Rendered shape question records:
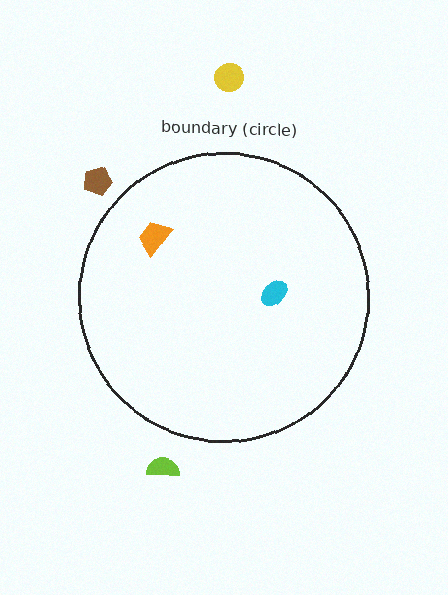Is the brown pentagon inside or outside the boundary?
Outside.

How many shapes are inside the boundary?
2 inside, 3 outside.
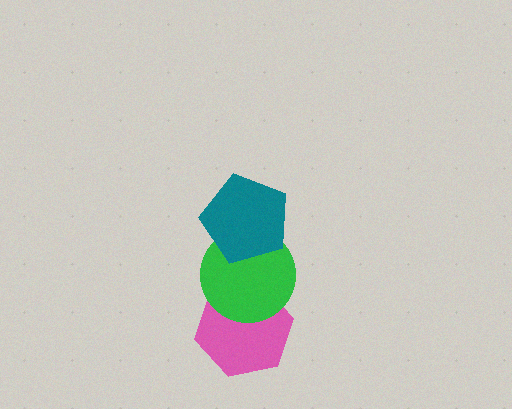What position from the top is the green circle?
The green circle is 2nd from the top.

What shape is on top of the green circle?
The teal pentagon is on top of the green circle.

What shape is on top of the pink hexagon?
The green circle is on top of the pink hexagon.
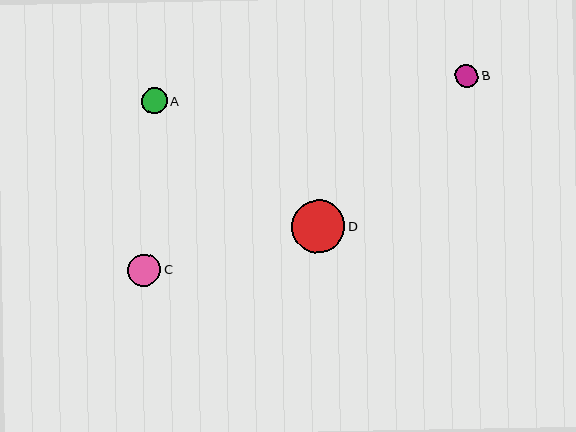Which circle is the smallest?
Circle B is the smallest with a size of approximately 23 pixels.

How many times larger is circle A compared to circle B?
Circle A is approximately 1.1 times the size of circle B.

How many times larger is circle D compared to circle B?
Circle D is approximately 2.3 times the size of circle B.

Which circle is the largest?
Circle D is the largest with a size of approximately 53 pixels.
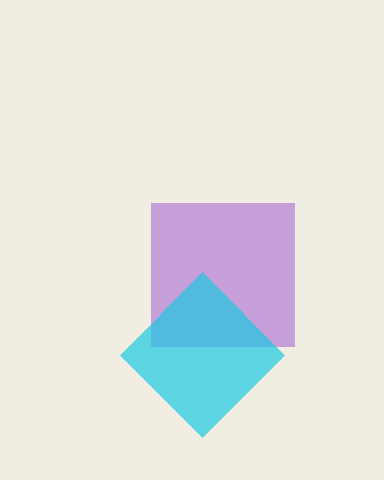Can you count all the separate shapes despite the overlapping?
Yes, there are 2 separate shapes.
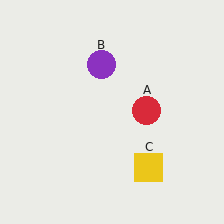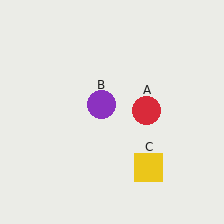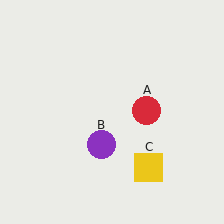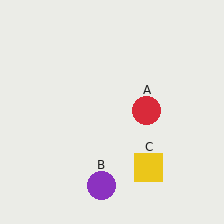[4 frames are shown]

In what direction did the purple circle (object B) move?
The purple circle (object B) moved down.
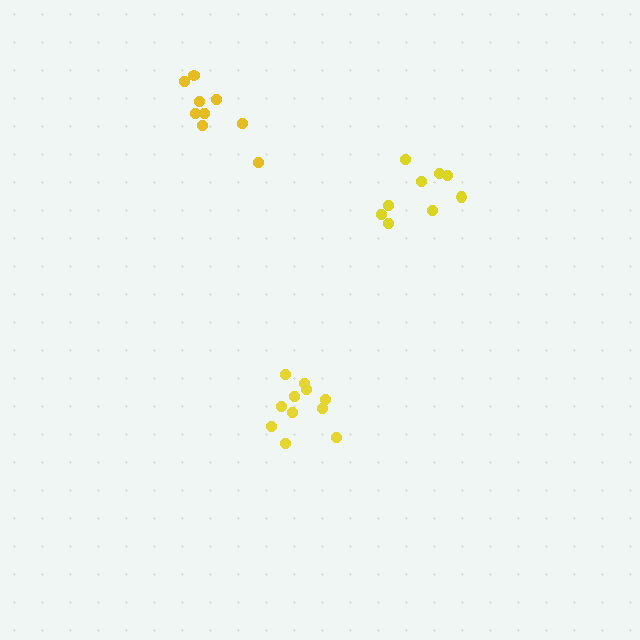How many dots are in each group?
---
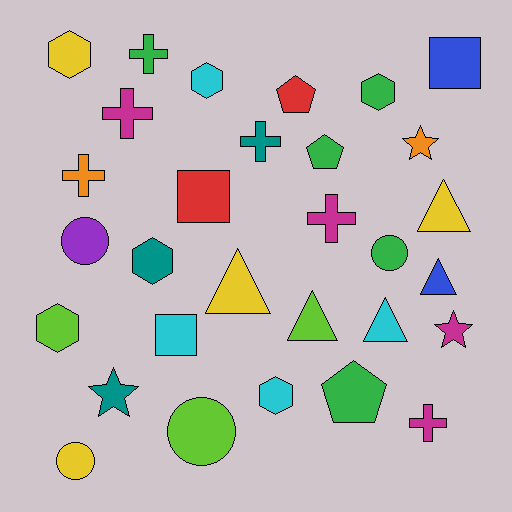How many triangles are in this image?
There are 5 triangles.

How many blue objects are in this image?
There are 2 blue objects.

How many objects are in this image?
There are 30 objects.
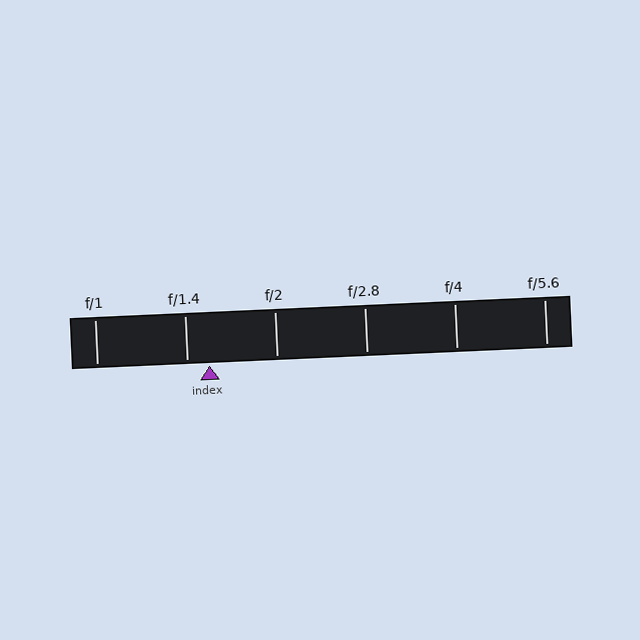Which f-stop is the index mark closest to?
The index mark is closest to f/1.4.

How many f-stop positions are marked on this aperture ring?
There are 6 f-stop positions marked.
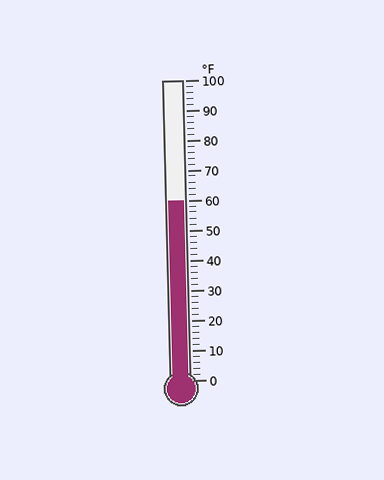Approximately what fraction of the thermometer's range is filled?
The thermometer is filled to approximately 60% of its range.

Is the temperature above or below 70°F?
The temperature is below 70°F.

(What to work on):
Make an exact copy of the lines from the one that contains "Which circle is the largest?" through the one that contains "How many dots are in each group?", both included, and no other lines. Pictures are skipped.

(Written solution):
Which circle is the largest?
Circle D is the largest with a size of approximately 53 pixels.
Can you count all the separate shapes despite the overlapping?
Yes, there are 2 separate shapes.
[4 frames are shown]

In what direction did the purple circle (object B) move?
The purple circle (object B) moved down.
How many dots are in each group?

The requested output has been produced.